* **SHORT TASK**
Shown below is a listing with pictures; reproduce exactly, and only, the lines between the ones containing "What are the grid coordinates of point B?" and "How does the", inclusive, leaving the pictures out.

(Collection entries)

※ ※ ※

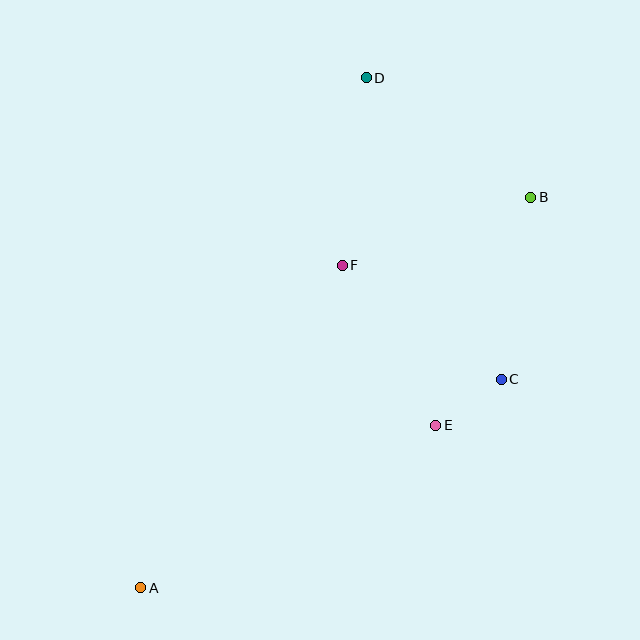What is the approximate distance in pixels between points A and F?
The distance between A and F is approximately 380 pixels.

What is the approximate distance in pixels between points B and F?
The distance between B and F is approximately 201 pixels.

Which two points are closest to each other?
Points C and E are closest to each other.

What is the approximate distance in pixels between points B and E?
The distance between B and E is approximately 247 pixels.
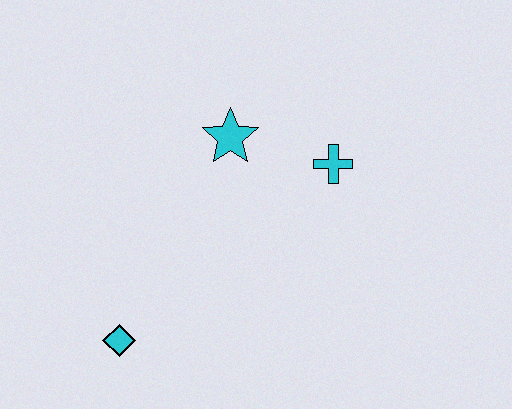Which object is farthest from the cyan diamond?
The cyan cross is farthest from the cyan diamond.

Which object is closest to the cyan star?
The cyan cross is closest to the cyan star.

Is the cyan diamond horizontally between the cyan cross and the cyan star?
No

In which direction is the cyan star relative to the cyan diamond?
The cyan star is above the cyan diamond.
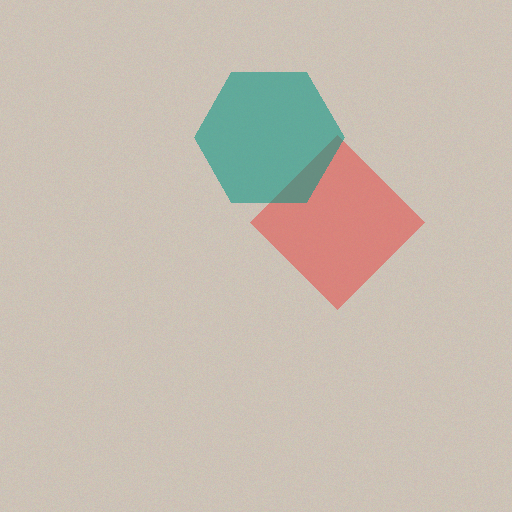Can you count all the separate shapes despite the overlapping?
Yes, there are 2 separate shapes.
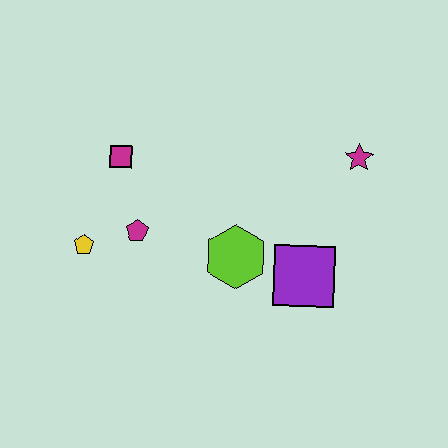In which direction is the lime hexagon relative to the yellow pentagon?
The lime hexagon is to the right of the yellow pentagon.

※ ※ ※

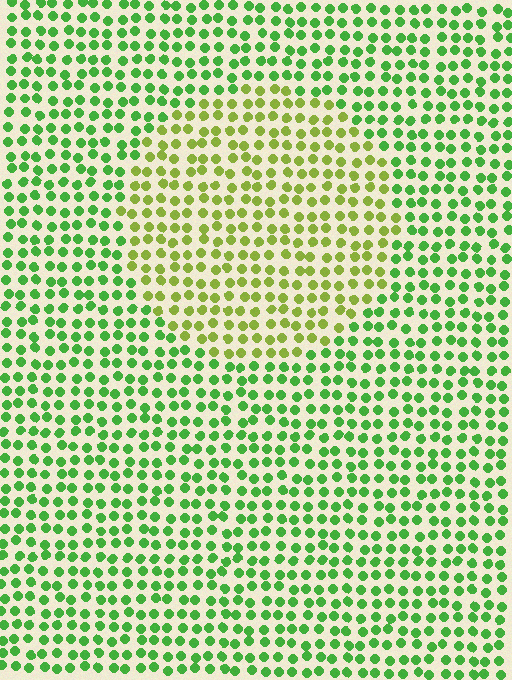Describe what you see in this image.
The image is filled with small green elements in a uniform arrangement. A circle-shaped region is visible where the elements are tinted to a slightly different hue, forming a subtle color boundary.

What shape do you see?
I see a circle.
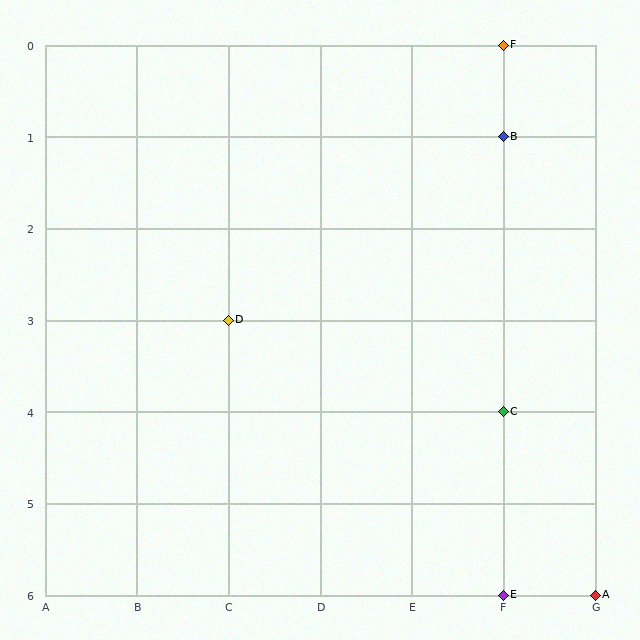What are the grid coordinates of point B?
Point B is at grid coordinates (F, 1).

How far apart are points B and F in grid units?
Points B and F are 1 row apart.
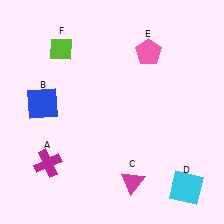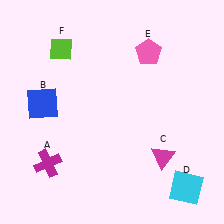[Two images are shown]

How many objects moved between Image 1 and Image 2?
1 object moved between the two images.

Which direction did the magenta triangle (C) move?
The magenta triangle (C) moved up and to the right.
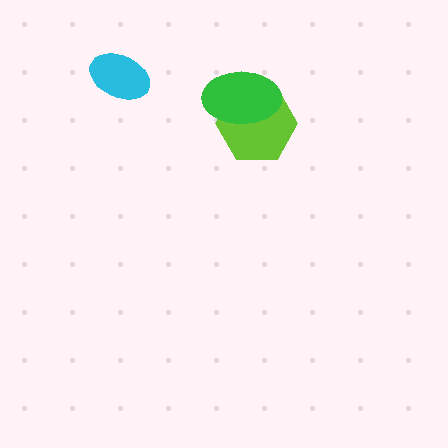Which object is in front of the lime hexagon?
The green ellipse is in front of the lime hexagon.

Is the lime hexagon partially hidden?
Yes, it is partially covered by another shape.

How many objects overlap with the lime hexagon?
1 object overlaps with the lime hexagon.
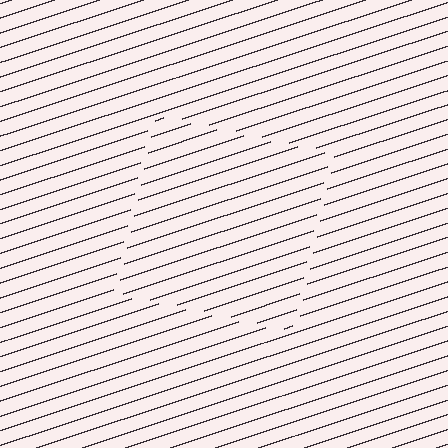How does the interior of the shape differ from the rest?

※ ※ ※

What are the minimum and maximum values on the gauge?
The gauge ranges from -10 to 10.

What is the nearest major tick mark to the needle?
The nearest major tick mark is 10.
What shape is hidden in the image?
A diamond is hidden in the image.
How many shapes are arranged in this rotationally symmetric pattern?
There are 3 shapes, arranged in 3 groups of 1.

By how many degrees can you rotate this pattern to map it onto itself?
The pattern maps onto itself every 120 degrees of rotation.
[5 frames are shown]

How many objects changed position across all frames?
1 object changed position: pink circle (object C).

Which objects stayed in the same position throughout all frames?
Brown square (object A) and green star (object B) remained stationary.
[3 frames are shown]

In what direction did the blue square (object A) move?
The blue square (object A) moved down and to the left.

※ ※ ※

* **RESULT OF THIS EXERCISE**
What are the grid coordinates of point B?
Point B is at grid coordinates (F, 1).

How far apart are points B and F in grid units?
Points B and F are 1 row apart.
[Two images are shown]

How many objects moved between Image 1 and Image 2?
1 object moved between the two images.

Which direction did the magenta triangle (C) move?
The magenta triangle (C) moved up and to the right.
Which object is in front of the lime hexagon?
The green ellipse is in front of the lime hexagon.

Is the lime hexagon partially hidden?
Yes, it is partially covered by another shape.

How many objects overlap with the lime hexagon?
1 object overlaps with the lime hexagon.
How does the interior of the shape differ from the rest?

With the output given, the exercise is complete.